Your instructions: Quote the entries word for word. Omit the pictures.

Data shown:
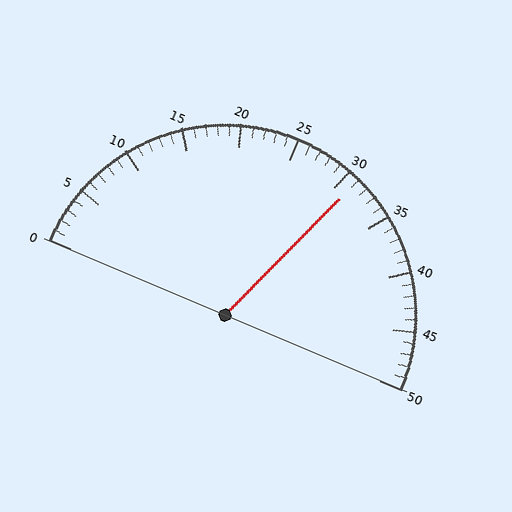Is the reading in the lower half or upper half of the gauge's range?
The reading is in the upper half of the range (0 to 50).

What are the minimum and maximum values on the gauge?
The gauge ranges from 0 to 50.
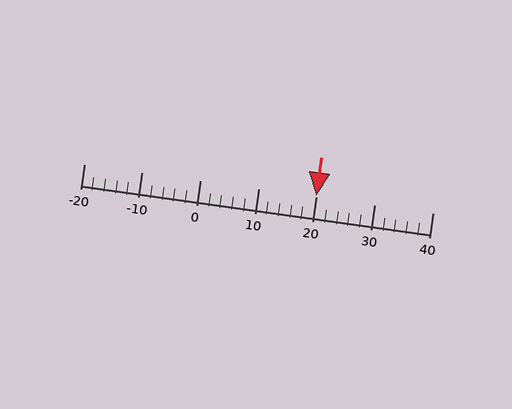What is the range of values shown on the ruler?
The ruler shows values from -20 to 40.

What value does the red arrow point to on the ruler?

The completed task:
Is the reading in the lower half or upper half of the gauge's range?
The reading is in the upper half of the range (0 to 50).

What are the minimum and maximum values on the gauge?
The gauge ranges from 0 to 50.
What is the range of values shown on the ruler?
The ruler shows values from -20 to 40.

What value does the red arrow point to on the ruler?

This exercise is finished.